----- DATA FOR THIS TASK

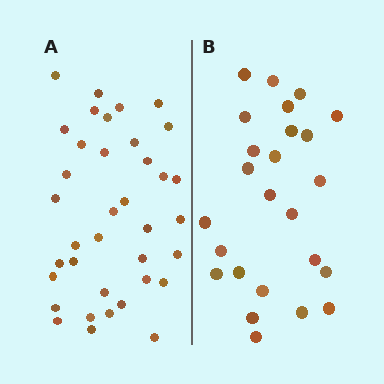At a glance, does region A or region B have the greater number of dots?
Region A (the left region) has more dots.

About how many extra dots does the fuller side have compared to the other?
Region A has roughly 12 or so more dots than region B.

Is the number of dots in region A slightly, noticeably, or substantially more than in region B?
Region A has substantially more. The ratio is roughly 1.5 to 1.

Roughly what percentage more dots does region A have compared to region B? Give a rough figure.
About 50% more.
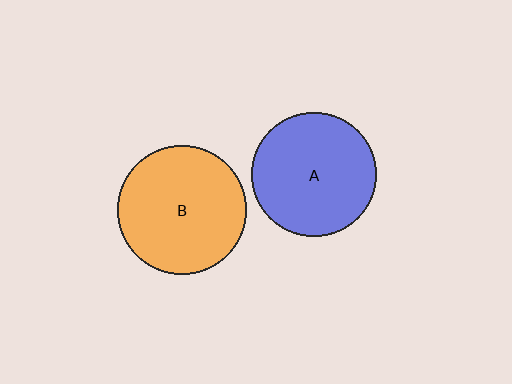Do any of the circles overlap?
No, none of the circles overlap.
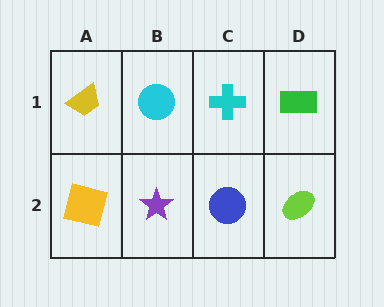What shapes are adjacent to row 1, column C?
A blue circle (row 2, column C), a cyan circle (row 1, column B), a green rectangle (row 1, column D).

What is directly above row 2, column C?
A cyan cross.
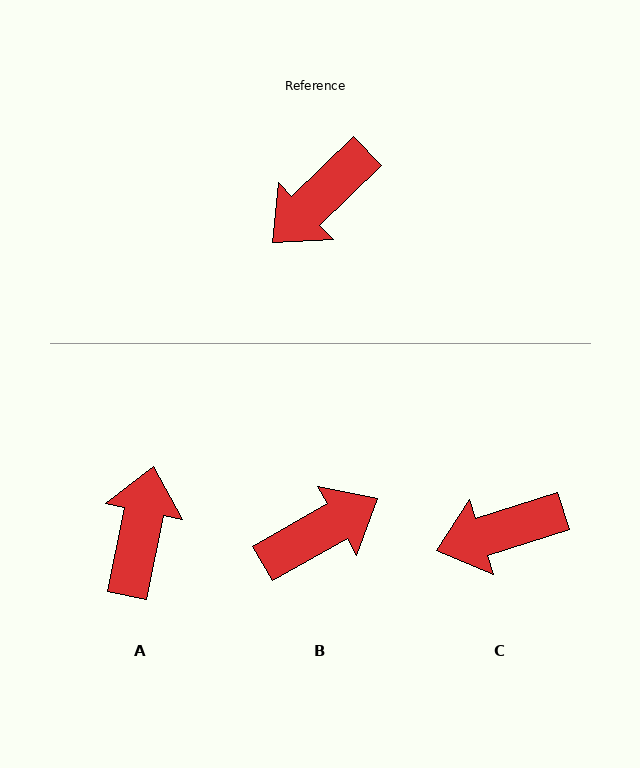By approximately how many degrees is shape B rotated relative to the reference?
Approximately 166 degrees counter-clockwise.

----------

EXERCISE DESCRIPTION -
Copy the whole listing above word for word but do not carry over the pictures.

ANSWER -
At a glance, does region A or region B have the greater number of dots?
Region A (the left region) has more dots.

About how many extra dots does the fuller side have compared to the other?
Region A has roughly 12 or so more dots than region B.

Is the number of dots in region A slightly, noticeably, or substantially more than in region B?
Region A has substantially more. The ratio is roughly 1.5 to 1.

Roughly what percentage more dots does region A have compared to region B? Give a rough figure.
About 50% more.
Do any of the circles overlap?
No, none of the circles overlap.
What shapes are adjacent to row 1, column C?
A blue circle (row 2, column C), a cyan circle (row 1, column B), a green rectangle (row 1, column D).

What is directly above row 2, column C?
A cyan cross.
By approximately how many degrees is shape B rotated relative to the reference?
Approximately 166 degrees counter-clockwise.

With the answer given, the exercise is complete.